> **WHAT TO WORK ON**: Your task is to repeat all of the data exactly while excluding the pictures.

> **DATA SUPPLIED**:

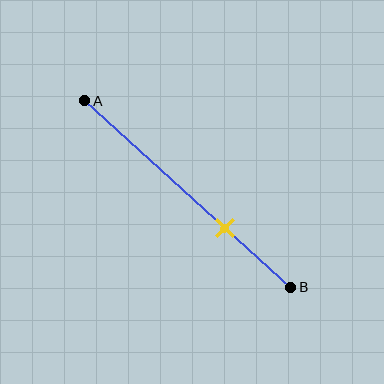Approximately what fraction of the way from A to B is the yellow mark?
The yellow mark is approximately 70% of the way from A to B.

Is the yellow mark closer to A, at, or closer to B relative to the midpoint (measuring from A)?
The yellow mark is closer to point B than the midpoint of segment AB.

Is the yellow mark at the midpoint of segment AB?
No, the mark is at about 70% from A, not at the 50% midpoint.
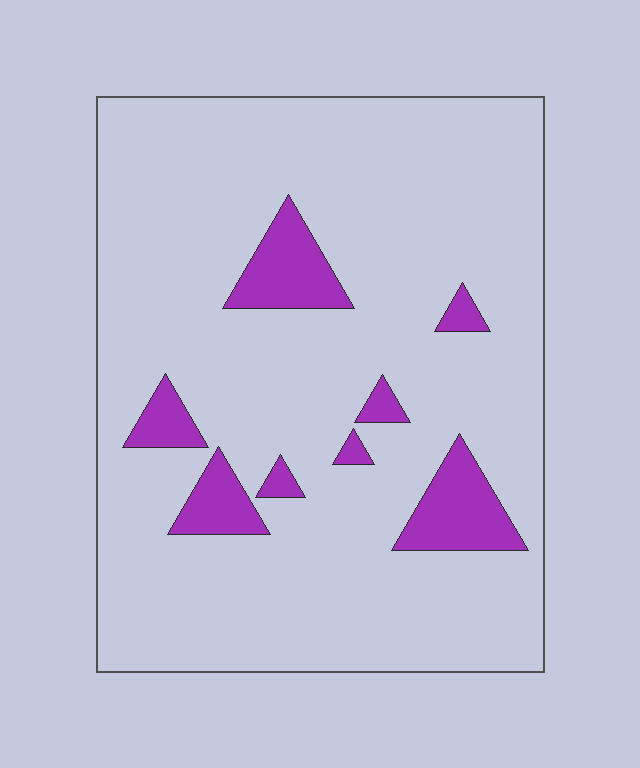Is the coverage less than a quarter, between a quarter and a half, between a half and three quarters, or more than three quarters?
Less than a quarter.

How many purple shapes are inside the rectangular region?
8.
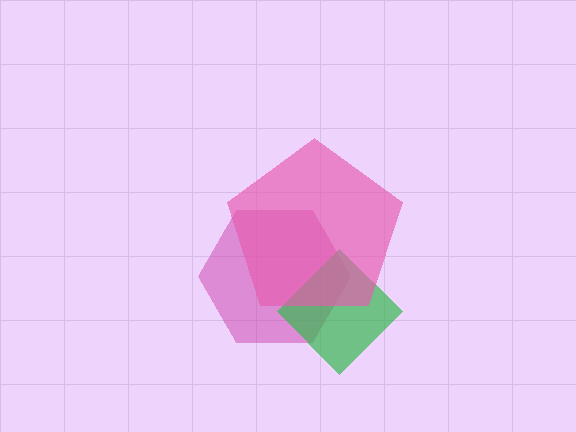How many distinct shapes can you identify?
There are 3 distinct shapes: a magenta hexagon, a green diamond, a pink pentagon.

> **THE ANSWER**:
Approximately what fraction of the way from A to B is the yellow mark?
The yellow mark is approximately 70% of the way from A to B.

Is the yellow mark closer to A, at, or closer to B relative to the midpoint (measuring from A)?
The yellow mark is closer to point B than the midpoint of segment AB.

Is the yellow mark at the midpoint of segment AB?
No, the mark is at about 70% from A, not at the 50% midpoint.
Is the coverage less than a quarter, between a quarter and a half, between a half and three quarters, or more than three quarters?
Less than a quarter.

How many purple shapes are inside the rectangular region?
8.
How many distinct shapes can you identify?
There are 3 distinct shapes: a magenta hexagon, a green diamond, a pink pentagon.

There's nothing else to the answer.